── Data rows
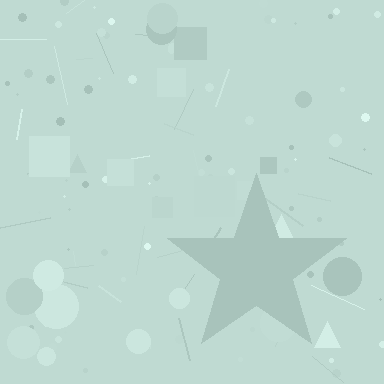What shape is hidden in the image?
A star is hidden in the image.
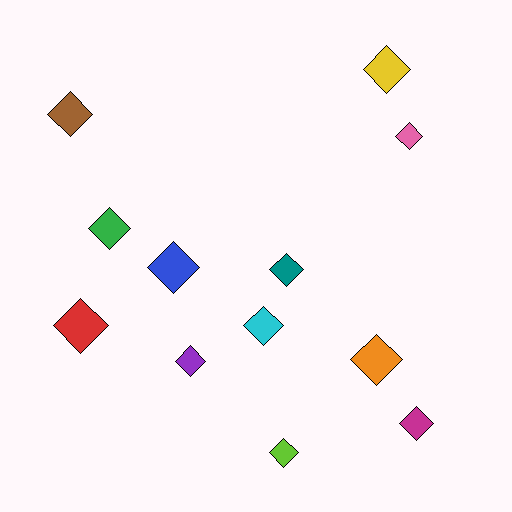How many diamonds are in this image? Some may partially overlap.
There are 12 diamonds.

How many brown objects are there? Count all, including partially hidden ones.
There is 1 brown object.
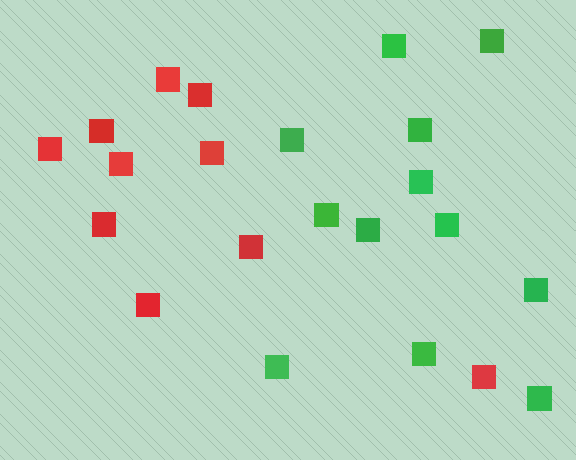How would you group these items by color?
There are 2 groups: one group of green squares (12) and one group of red squares (10).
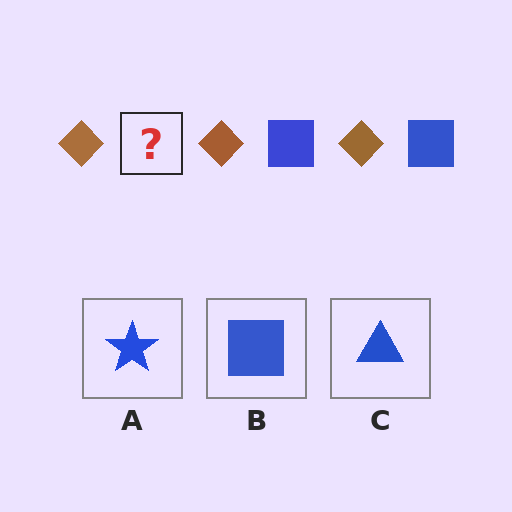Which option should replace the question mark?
Option B.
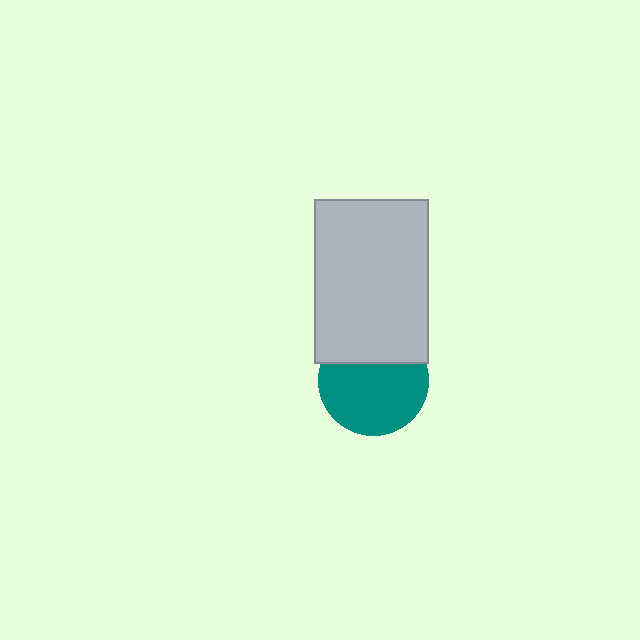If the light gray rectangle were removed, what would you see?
You would see the complete teal circle.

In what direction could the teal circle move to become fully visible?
The teal circle could move down. That would shift it out from behind the light gray rectangle entirely.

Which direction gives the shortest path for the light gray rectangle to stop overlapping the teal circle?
Moving up gives the shortest separation.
────
- _Set task_
In your copy of the listing above, reproduce each line exactly and omit all pictures.

- _Result of this exercise_
What shape is hidden in the image?
A star is hidden in the image.
How many diamonds are in this image? Some may partially overlap.
There are 12 diamonds.

How many brown objects are there? Count all, including partially hidden ones.
There is 1 brown object.
How would you group these items by color?
There are 2 groups: one group of green squares (12) and one group of red squares (10).
Which option should replace the question mark?
Option B.
If the light gray rectangle were removed, what would you see?
You would see the complete teal circle.

In what direction could the teal circle move to become fully visible?
The teal circle could move down. That would shift it out from behind the light gray rectangle entirely.

Which direction gives the shortest path for the light gray rectangle to stop overlapping the teal circle?
Moving up gives the shortest separation.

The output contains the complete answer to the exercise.